- [Goal of the exercise]
Transcribe the stretch of entries below from the line with "In what direction" through the line with "Is the green pentagon above the brown square?", exactly and with both ends included; leave out all other lines.

- [Exercise inputs]
########
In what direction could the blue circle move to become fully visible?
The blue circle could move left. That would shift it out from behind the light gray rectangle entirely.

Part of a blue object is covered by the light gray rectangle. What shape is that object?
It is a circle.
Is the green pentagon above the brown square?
########
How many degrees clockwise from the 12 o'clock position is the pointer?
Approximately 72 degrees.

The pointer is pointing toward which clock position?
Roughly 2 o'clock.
########
- [Exercise answer]
In what direction could the blue circle move to become fully visible?
The blue circle could move left. That would shift it out from behind the light gray rectangle entirely.

Part of a blue object is covered by the light gray rectangle. What shape is that object?
It is a circle.
Is the green pentagon above the brown square?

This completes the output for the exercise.